◆ **WHAT THE TASK REQUIRES**: Without including any pictures, write out all the entries exactly.

◆ **Dataset rows concerning shapes**:
-=-=-

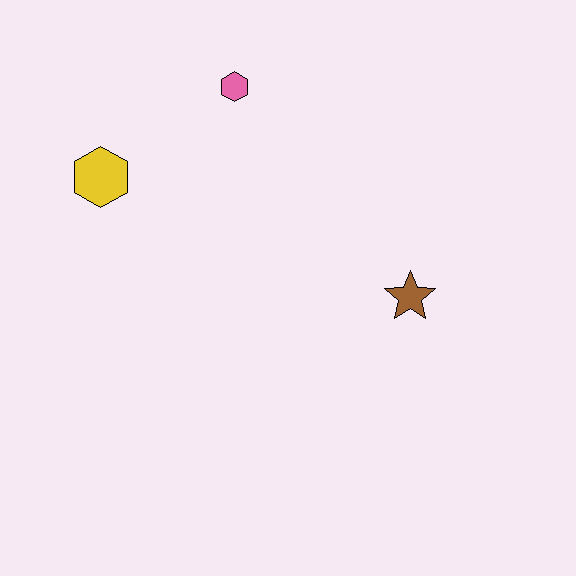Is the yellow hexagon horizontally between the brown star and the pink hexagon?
No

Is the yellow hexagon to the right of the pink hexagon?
No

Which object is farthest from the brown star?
The yellow hexagon is farthest from the brown star.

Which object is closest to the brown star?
The pink hexagon is closest to the brown star.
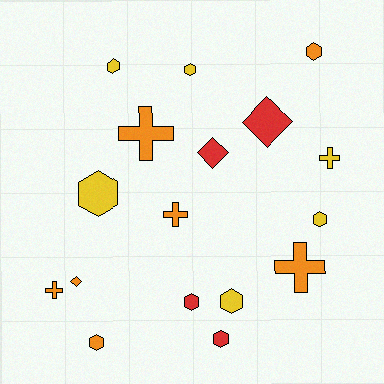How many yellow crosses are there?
There is 1 yellow cross.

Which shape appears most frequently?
Hexagon, with 9 objects.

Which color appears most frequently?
Orange, with 7 objects.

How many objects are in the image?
There are 17 objects.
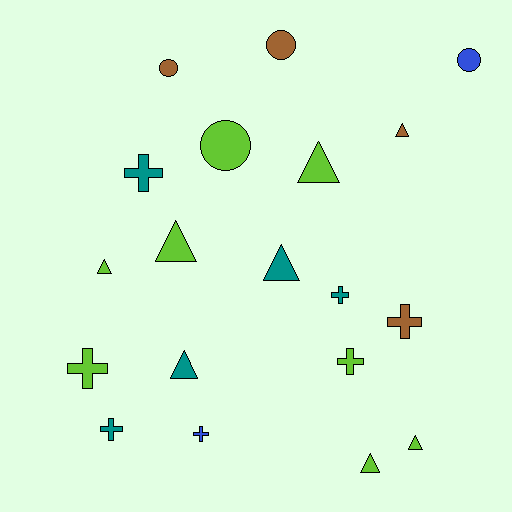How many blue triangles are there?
There are no blue triangles.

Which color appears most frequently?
Lime, with 8 objects.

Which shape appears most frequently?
Triangle, with 8 objects.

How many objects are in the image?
There are 19 objects.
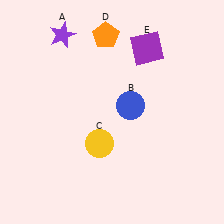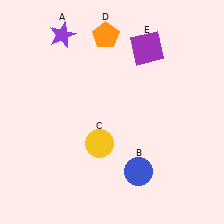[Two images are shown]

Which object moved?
The blue circle (B) moved down.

-=-=-

◆ **COMPLETE ANSWER**:
Is the yellow hexagon horizontally between the brown star and the pink hexagon?
No

Is the yellow hexagon to the right of the pink hexagon?
No

Which object is farthest from the brown star?
The yellow hexagon is farthest from the brown star.

Which object is closest to the brown star?
The pink hexagon is closest to the brown star.
How many yellow crosses are there?
There is 1 yellow cross.

Which shape appears most frequently?
Hexagon, with 9 objects.

Which color appears most frequently?
Orange, with 7 objects.

How many objects are in the image?
There are 17 objects.
How many blue triangles are there?
There are no blue triangles.

Which color appears most frequently?
Lime, with 8 objects.

Which shape appears most frequently?
Triangle, with 8 objects.

How many objects are in the image?
There are 19 objects.
[Two images are shown]

Which object moved?
The blue circle (B) moved down.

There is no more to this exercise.